▸ **Instructions to follow**
Leave out the pictures and repeat the data exactly.

Records

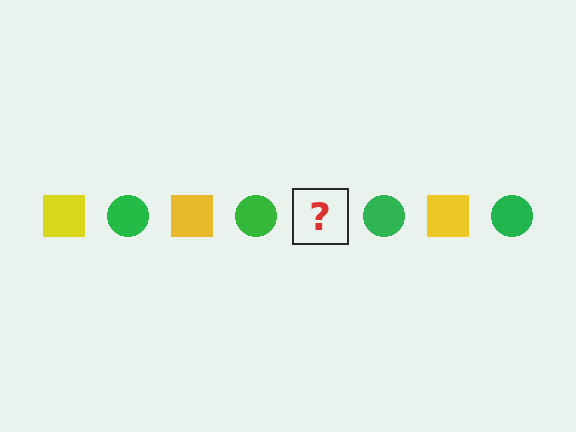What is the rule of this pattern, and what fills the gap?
The rule is that the pattern alternates between yellow square and green circle. The gap should be filled with a yellow square.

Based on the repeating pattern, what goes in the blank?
The blank should be a yellow square.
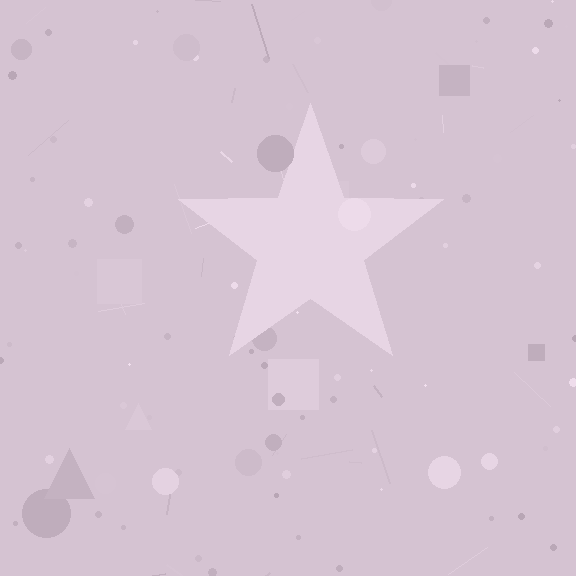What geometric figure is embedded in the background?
A star is embedded in the background.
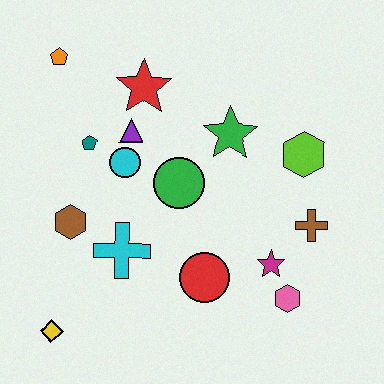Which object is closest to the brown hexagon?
The cyan cross is closest to the brown hexagon.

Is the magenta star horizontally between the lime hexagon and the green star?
Yes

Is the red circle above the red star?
No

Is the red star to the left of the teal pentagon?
No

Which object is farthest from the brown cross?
The orange pentagon is farthest from the brown cross.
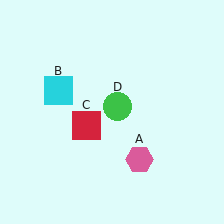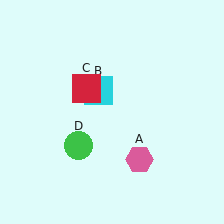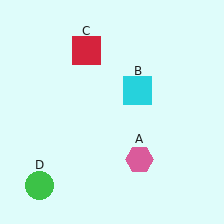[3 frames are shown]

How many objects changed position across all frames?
3 objects changed position: cyan square (object B), red square (object C), green circle (object D).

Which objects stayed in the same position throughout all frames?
Pink hexagon (object A) remained stationary.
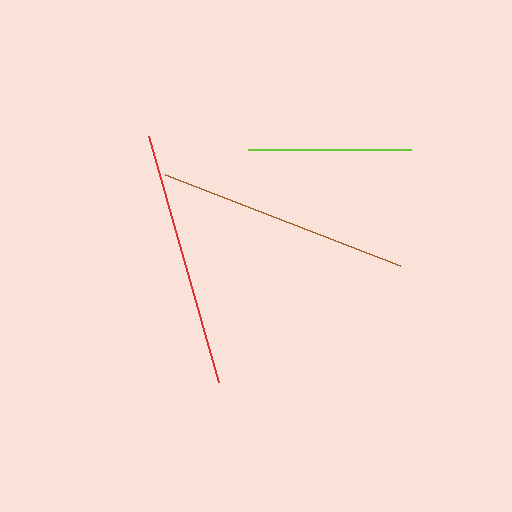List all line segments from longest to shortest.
From longest to shortest: red and brown (about equal), lime.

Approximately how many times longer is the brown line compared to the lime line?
The brown line is approximately 1.5 times the length of the lime line.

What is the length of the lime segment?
The lime segment is approximately 163 pixels long.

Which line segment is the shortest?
The lime line is the shortest at approximately 163 pixels.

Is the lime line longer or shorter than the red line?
The red line is longer than the lime line.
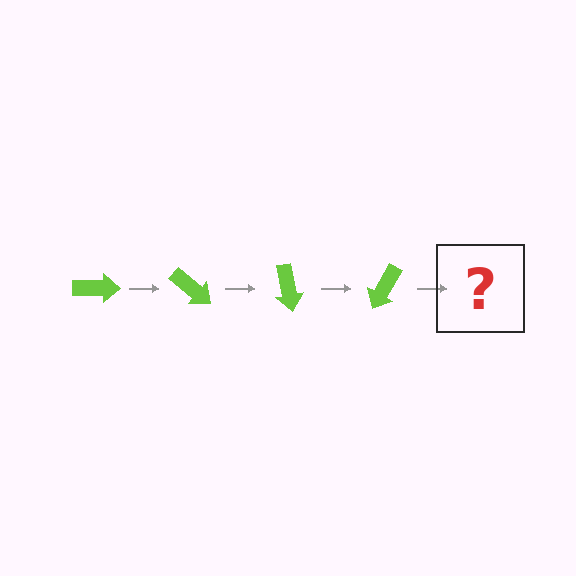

▸ **Output below**
What is the rule of this pattern, and what fills the gap?
The rule is that the pattern alternates between yellow square and green circle. The gap should be filled with a yellow square.

Based on the repeating pattern, what goes in the blank?
The blank should be a yellow square.
What geometric figure is embedded in the background?
A star is embedded in the background.
Which object is closest to the brown hexagon?
The cyan cross is closest to the brown hexagon.

Is the magenta star horizontally between the lime hexagon and the green star?
Yes

Is the red circle above the red star?
No

Is the red star to the left of the teal pentagon?
No

Which object is farthest from the brown cross?
The orange pentagon is farthest from the brown cross.
[3 frames are shown]

How many objects changed position across all frames?
3 objects changed position: cyan square (object B), red square (object C), green circle (object D).

Which objects stayed in the same position throughout all frames?
Pink hexagon (object A) remained stationary.
List all line segments from longest to shortest.
From longest to shortest: red and brown (about equal), lime.

Approximately how many times longer is the brown line compared to the lime line?
The brown line is approximately 1.5 times the length of the lime line.

What is the length of the lime segment?
The lime segment is approximately 163 pixels long.

Which line segment is the shortest?
The lime line is the shortest at approximately 163 pixels.

Is the lime line longer or shorter than the red line?
The red line is longer than the lime line.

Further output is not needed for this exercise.